Set exercise → All lines from the one containing "Is the green square partially hidden?" through the final line of the records below should be reproduced exactly, with the pictures left out.

(Data items)
================

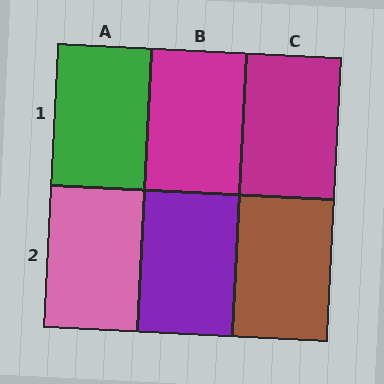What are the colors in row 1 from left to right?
Green, magenta, magenta.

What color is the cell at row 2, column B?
Purple.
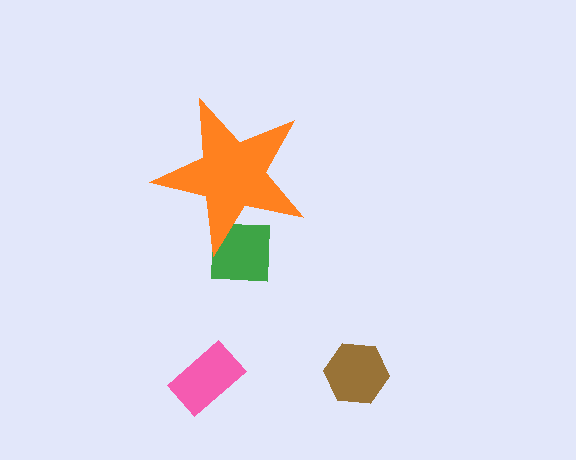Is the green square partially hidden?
Yes, the green square is partially hidden behind the orange star.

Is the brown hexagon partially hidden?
No, the brown hexagon is fully visible.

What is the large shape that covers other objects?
An orange star.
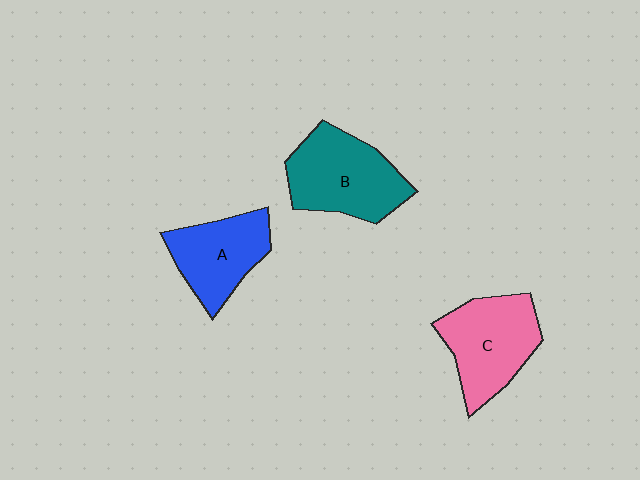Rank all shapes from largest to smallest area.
From largest to smallest: B (teal), C (pink), A (blue).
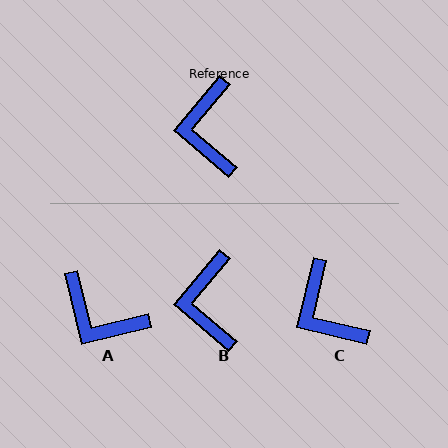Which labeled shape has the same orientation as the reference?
B.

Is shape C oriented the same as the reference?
No, it is off by about 27 degrees.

================

Answer below →
Is the green square partially hidden?
Yes, the green square is partially hidden behind the orange star.

Is the brown hexagon partially hidden?
No, the brown hexagon is fully visible.

What is the large shape that covers other objects?
An orange star.
Rank all shapes from largest to smallest area.
From largest to smallest: B (teal), C (pink), A (blue).
Which labeled shape has the same orientation as the reference?
B.

Is shape C oriented the same as the reference?
No, it is off by about 27 degrees.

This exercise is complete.